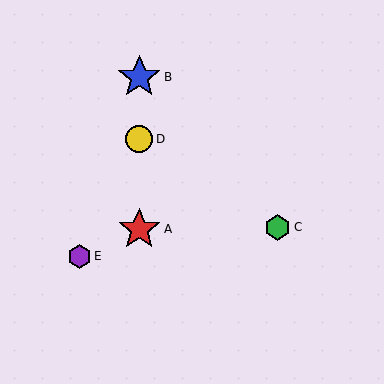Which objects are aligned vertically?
Objects A, B, D are aligned vertically.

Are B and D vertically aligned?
Yes, both are at x≈139.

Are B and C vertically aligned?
No, B is at x≈139 and C is at x≈278.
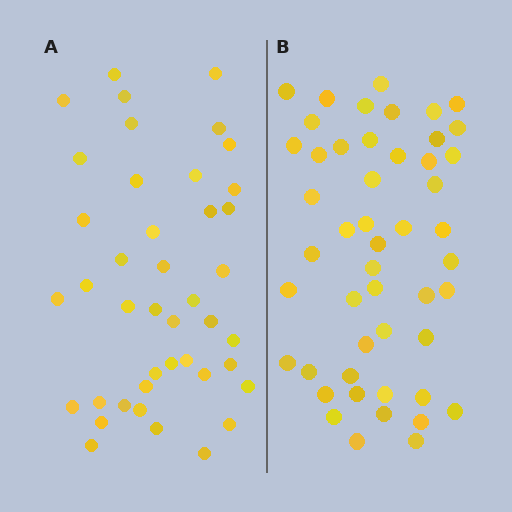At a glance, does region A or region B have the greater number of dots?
Region B (the right region) has more dots.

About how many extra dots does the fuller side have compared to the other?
Region B has roughly 8 or so more dots than region A.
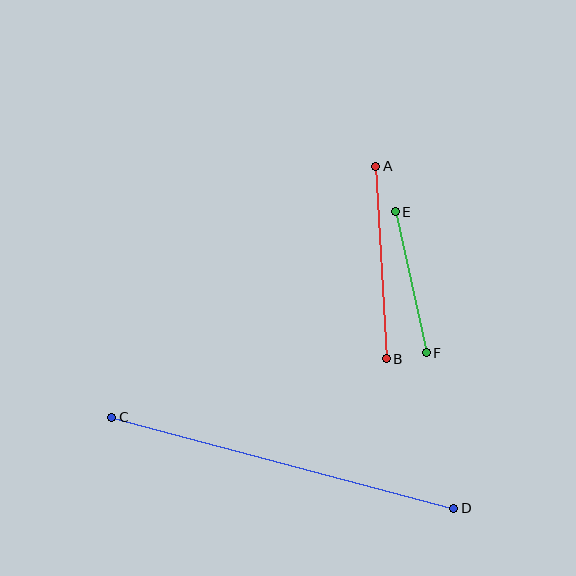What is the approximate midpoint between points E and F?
The midpoint is at approximately (411, 282) pixels.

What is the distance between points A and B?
The distance is approximately 193 pixels.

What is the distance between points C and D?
The distance is approximately 354 pixels.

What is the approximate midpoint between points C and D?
The midpoint is at approximately (283, 463) pixels.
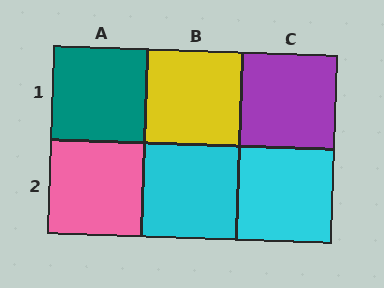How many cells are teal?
1 cell is teal.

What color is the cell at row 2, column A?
Pink.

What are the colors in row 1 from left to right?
Teal, yellow, purple.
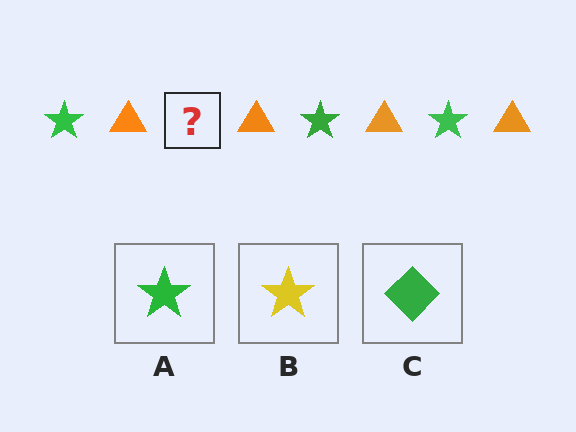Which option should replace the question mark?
Option A.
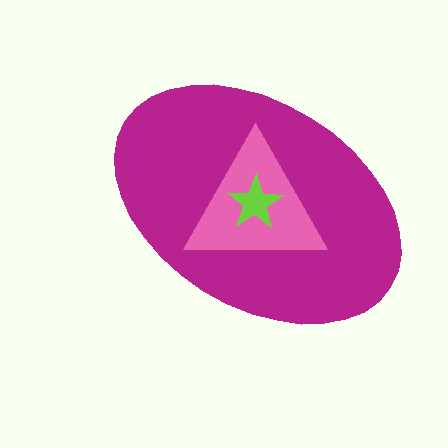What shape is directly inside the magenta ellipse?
The pink triangle.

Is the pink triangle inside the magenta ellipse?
Yes.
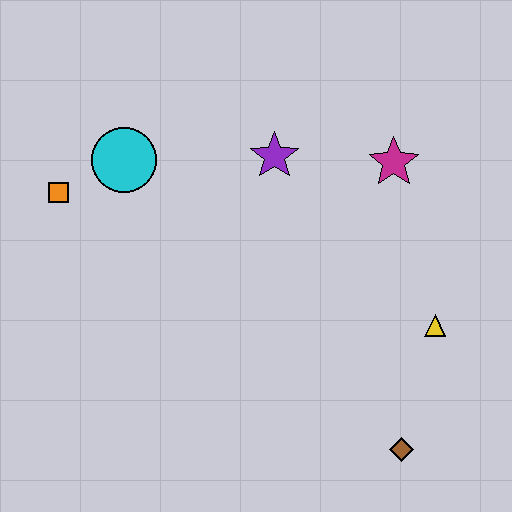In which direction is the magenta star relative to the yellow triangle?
The magenta star is above the yellow triangle.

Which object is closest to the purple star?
The magenta star is closest to the purple star.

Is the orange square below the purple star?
Yes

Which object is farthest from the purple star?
The brown diamond is farthest from the purple star.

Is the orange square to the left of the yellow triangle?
Yes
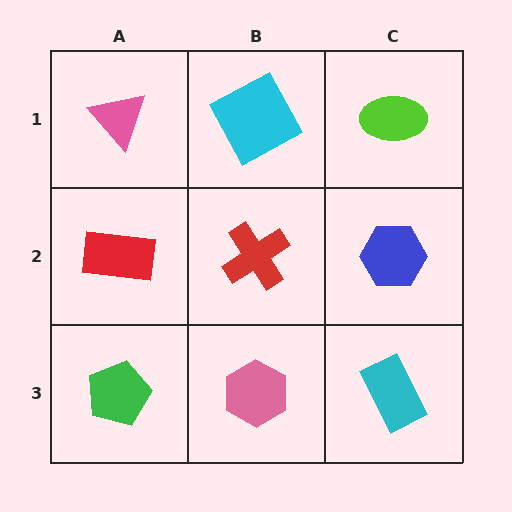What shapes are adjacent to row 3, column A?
A red rectangle (row 2, column A), a pink hexagon (row 3, column B).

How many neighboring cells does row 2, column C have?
3.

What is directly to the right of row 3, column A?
A pink hexagon.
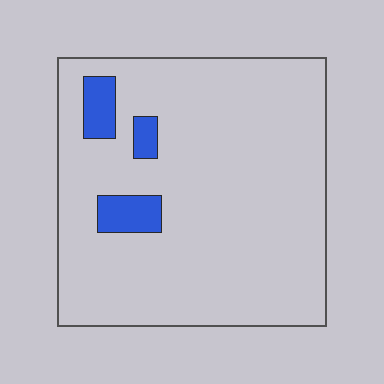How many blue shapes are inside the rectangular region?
3.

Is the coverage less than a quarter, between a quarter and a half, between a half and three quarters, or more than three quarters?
Less than a quarter.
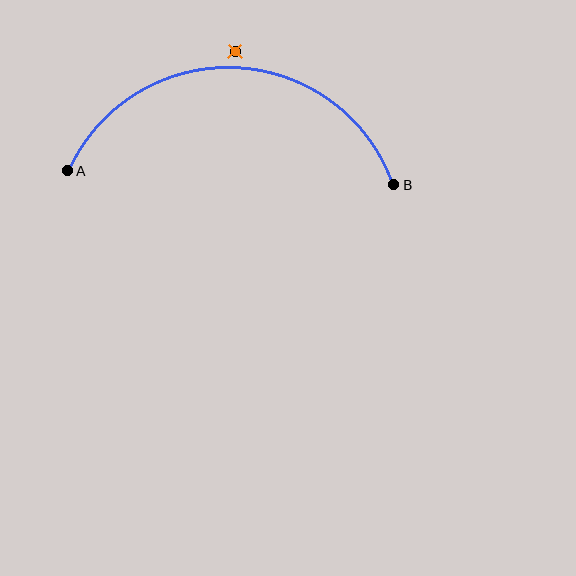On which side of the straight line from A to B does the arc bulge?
The arc bulges above the straight line connecting A and B.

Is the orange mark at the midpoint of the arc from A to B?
No — the orange mark does not lie on the arc at all. It sits slightly outside the curve.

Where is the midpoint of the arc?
The arc midpoint is the point on the curve farthest from the straight line joining A and B. It sits above that line.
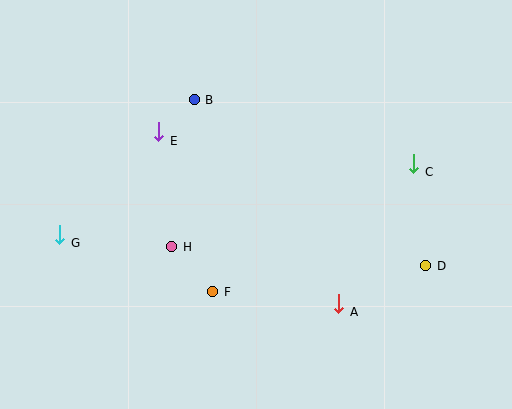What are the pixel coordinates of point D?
Point D is at (426, 266).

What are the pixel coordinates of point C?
Point C is at (414, 173).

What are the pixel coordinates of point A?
Point A is at (339, 312).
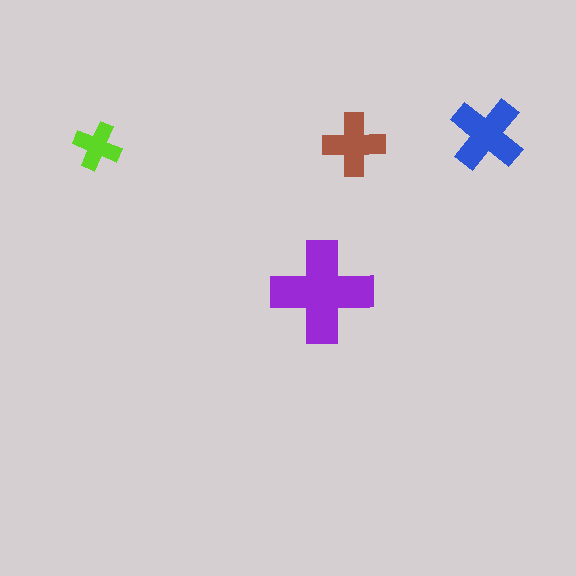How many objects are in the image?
There are 4 objects in the image.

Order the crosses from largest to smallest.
the purple one, the blue one, the brown one, the lime one.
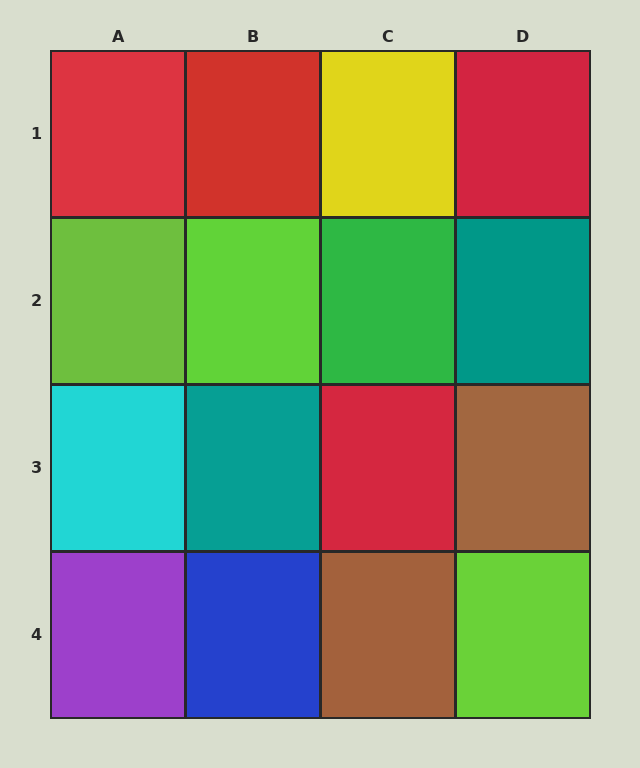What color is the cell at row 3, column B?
Teal.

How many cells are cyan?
1 cell is cyan.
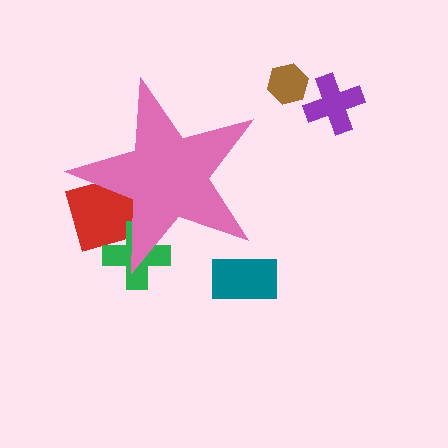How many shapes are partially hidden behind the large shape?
2 shapes are partially hidden.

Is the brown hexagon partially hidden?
No, the brown hexagon is fully visible.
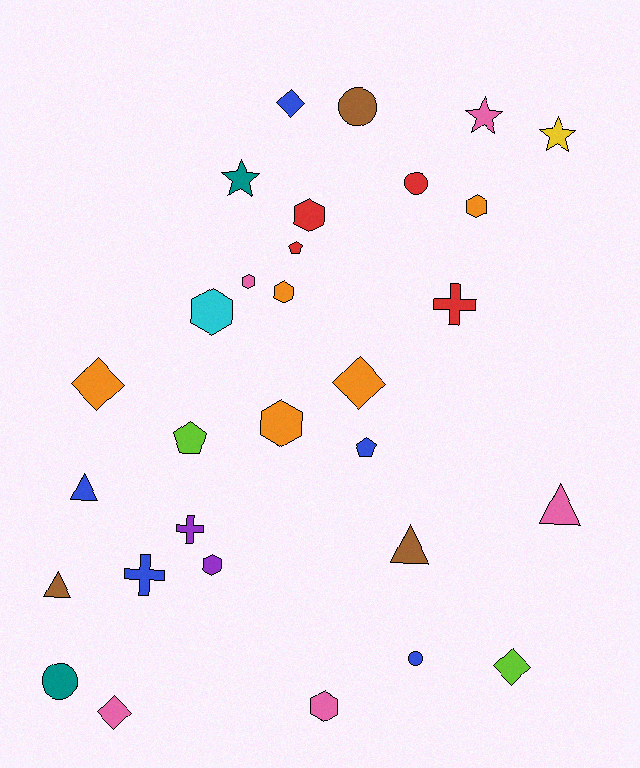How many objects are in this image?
There are 30 objects.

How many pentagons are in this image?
There are 3 pentagons.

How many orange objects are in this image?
There are 5 orange objects.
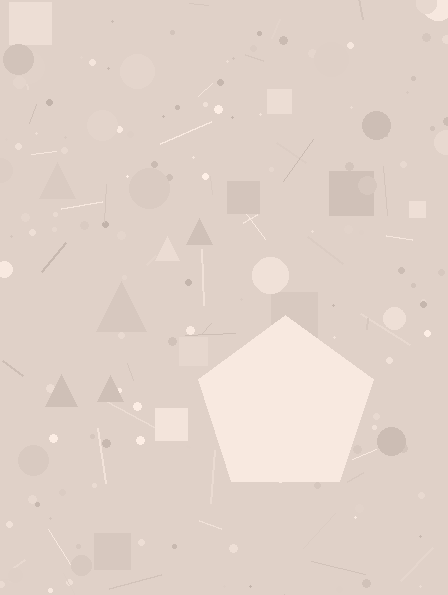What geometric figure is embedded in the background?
A pentagon is embedded in the background.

= Problem requirements =
Be exact. Write out all the entries and omit the pictures.

= Written response =
Which objects are aligned vertically?
Objects A, B, D are aligned vertically.

Are B and D vertically aligned?
Yes, both are at x≈139.

Are B and C vertically aligned?
No, B is at x≈139 and C is at x≈278.
At a glance, does region A or region B have the greater number of dots?
Region B (the right region) has more dots.

About how many extra dots does the fuller side have compared to the other?
Region B has roughly 8 or so more dots than region A.
What is the approximate midpoint between points E and F?
The midpoint is at approximately (411, 282) pixels.

What is the distance between points A and B?
The distance is approximately 193 pixels.

What is the distance between points C and D?
The distance is approximately 354 pixels.

What is the approximate midpoint between points C and D?
The midpoint is at approximately (283, 463) pixels.
How many cells are teal?
1 cell is teal.

What color is the cell at row 2, column A?
Pink.

What are the colors in row 1 from left to right?
Teal, yellow, purple.
Which option should replace the question mark?
Option A.
What shape is directly inside the magenta ellipse?
The pink triangle.

Is the pink triangle inside the magenta ellipse?
Yes.
In which direction is the magenta star relative to the yellow triangle?
The magenta star is above the yellow triangle.

Which object is closest to the purple star?
The magenta star is closest to the purple star.

Is the orange square below the purple star?
Yes

Which object is farthest from the purple star?
The brown diamond is farthest from the purple star.

Is the orange square to the left of the yellow triangle?
Yes
What shapes are adjacent to row 3, column A?
A red rectangle (row 2, column A), a pink hexagon (row 3, column B).

How many neighboring cells does row 2, column C have?
3.

What is directly to the right of row 3, column A?
A pink hexagon.
How many blue shapes are inside the rectangular region?
3.

Is the coverage less than a quarter, between a quarter and a half, between a half and three quarters, or more than three quarters?
Less than a quarter.
On which side of the straight line from A to B does the arc bulge?
The arc bulges above the straight line connecting A and B.

Is the orange mark at the midpoint of the arc from A to B?
No — the orange mark does not lie on the arc at all. It sits slightly outside the curve.

Where is the midpoint of the arc?
The arc midpoint is the point on the curve farthest from the straight line joining A and B. It sits above that line.
What are the pixel coordinates of point D?
Point D is at (426, 266).

What are the pixel coordinates of point C?
Point C is at (414, 173).

What are the pixel coordinates of point A?
Point A is at (339, 312).
How many objects are in the image?
There are 4 objects in the image.

Order the crosses from largest to smallest.
the purple one, the blue one, the brown one, the lime one.
What color is the cell at row 3, column B?
Teal.

How many cells are cyan?
1 cell is cyan.
How many shapes are partially hidden behind the large shape?
2 shapes are partially hidden.

Is the brown hexagon partially hidden?
No, the brown hexagon is fully visible.
How many objects are in this image?
There are 30 objects.

How many pentagons are in this image?
There are 3 pentagons.

How many orange objects are in this image?
There are 5 orange objects.
What geometric figure is embedded in the background?
A pentagon is embedded in the background.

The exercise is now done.